- **PROBLEM TO WORK ON**: Write the data out again, exactly as given.

- **Rows from a dataset**:
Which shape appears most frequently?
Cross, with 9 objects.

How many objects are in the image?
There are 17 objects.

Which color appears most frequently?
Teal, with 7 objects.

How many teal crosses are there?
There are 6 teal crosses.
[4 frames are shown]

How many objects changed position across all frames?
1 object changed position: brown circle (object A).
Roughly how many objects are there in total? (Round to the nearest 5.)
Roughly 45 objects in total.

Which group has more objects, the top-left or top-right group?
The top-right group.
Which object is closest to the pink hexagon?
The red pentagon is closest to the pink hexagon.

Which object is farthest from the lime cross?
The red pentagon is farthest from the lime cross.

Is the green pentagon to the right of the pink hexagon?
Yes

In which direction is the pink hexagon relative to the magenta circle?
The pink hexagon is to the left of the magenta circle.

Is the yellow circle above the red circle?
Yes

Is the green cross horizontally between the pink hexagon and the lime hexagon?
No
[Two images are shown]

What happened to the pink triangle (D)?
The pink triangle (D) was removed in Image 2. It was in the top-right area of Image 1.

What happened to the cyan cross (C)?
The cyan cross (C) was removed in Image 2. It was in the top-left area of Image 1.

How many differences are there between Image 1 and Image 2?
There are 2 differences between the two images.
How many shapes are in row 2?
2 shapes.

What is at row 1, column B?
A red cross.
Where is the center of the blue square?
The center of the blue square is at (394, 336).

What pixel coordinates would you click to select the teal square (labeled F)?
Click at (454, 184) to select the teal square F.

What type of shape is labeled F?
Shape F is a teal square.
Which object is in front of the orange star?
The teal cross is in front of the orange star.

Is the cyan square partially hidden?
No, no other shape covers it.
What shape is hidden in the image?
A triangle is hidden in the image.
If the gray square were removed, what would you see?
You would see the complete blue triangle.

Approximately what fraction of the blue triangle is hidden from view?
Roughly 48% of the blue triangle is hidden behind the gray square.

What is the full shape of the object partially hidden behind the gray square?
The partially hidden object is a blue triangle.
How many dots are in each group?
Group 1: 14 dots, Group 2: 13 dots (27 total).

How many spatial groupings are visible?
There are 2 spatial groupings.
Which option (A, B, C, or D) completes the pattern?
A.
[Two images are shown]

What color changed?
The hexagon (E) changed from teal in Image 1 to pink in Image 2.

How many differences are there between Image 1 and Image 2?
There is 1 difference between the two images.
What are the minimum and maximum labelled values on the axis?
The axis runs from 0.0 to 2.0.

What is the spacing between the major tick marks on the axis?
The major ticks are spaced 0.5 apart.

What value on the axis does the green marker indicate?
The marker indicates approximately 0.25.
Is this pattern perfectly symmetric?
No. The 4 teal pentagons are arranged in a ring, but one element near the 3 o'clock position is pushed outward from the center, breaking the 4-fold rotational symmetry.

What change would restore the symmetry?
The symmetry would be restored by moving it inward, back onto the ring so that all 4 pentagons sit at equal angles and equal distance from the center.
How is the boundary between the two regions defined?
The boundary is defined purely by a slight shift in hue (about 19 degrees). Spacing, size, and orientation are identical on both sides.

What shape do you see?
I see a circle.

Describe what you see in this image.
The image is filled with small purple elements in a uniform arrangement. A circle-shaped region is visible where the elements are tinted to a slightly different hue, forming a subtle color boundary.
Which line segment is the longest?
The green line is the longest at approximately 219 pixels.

- **THE ANSWER**:
Which shape appears most frequently?
Cross, with 9 objects.

How many objects are in the image?
There are 17 objects.

Which color appears most frequently?
Teal, with 7 objects.

How many teal crosses are there?
There are 6 teal crosses.
[4 frames are shown]

How many objects changed position across all frames?
1 object changed position: brown circle (object A).
Roughly how many objects are there in total? (Round to the nearest 5.)
Roughly 45 objects in total.

Which group has more objects, the top-left or top-right group?
The top-right group.
Which object is closest to the pink hexagon?
The red pentagon is closest to the pink hexagon.

Which object is farthest from the lime cross?
The red pentagon is farthest from the lime cross.

Is the green pentagon to the right of the pink hexagon?
Yes

In which direction is the pink hexagon relative to the magenta circle?
The pink hexagon is to the left of the magenta circle.

Is the yellow circle above the red circle?
Yes

Is the green cross horizontally between the pink hexagon and the lime hexagon?
No
[Two images are shown]

What happened to the pink triangle (D)?
The pink triangle (D) was removed in Image 2. It was in the top-right area of Image 1.

What happened to the cyan cross (C)?
The cyan cross (C) was removed in Image 2. It was in the top-left area of Image 1.

How many differences are there between Image 1 and Image 2?
There are 2 differences between the two images.
How many shapes are in row 2?
2 shapes.

What is at row 1, column B?
A red cross.
Where is the center of the blue square?
The center of the blue square is at (394, 336).

What pixel coordinates would you click to select the teal square (labeled F)?
Click at (454, 184) to select the teal square F.

What type of shape is labeled F?
Shape F is a teal square.
Which object is in front of the orange star?
The teal cross is in front of the orange star.

Is the cyan square partially hidden?
No, no other shape covers it.
What shape is hidden in the image?
A triangle is hidden in the image.
If the gray square were removed, what would you see?
You would see the complete blue triangle.

Approximately what fraction of the blue triangle is hidden from view?
Roughly 48% of the blue triangle is hidden behind the gray square.

What is the full shape of the object partially hidden behind the gray square?
The partially hidden object is a blue triangle.
How many dots are in each group?
Group 1: 14 dots, Group 2: 13 dots (27 total).

How many spatial groupings are visible?
There are 2 spatial groupings.
Which option (A, B, C, or D) completes the pattern?
A.
[Two images are shown]

What color changed?
The hexagon (E) changed from teal in Image 1 to pink in Image 2.

How many differences are there between Image 1 and Image 2?
There is 1 difference between the two images.
What are the minimum and maximum labelled values on the axis?
The axis runs from 0.0 to 2.0.

What is the spacing between the major tick marks on the axis?
The major ticks are spaced 0.5 apart.

What value on the axis does the green marker indicate?
The marker indicates approximately 0.25.
Is this pattern perfectly symmetric?
No. The 4 teal pentagons are arranged in a ring, but one element near the 3 o'clock position is pushed outward from the center, breaking the 4-fold rotational symmetry.

What change would restore the symmetry?
The symmetry would be restored by moving it inward, back onto the ring so that all 4 pentagons sit at equal angles and equal distance from the center.
How is the boundary between the two regions defined?
The boundary is defined purely by a slight shift in hue (about 19 degrees). Spacing, size, and orientation are identical on both sides.

What shape do you see?
I see a circle.

Describe what you see in this image.
The image is filled with small purple elements in a uniform arrangement. A circle-shaped region is visible where the elements are tinted to a slightly different hue, forming a subtle color boundary.
Which line segment is the longest?
The green line is the longest at approximately 219 pixels.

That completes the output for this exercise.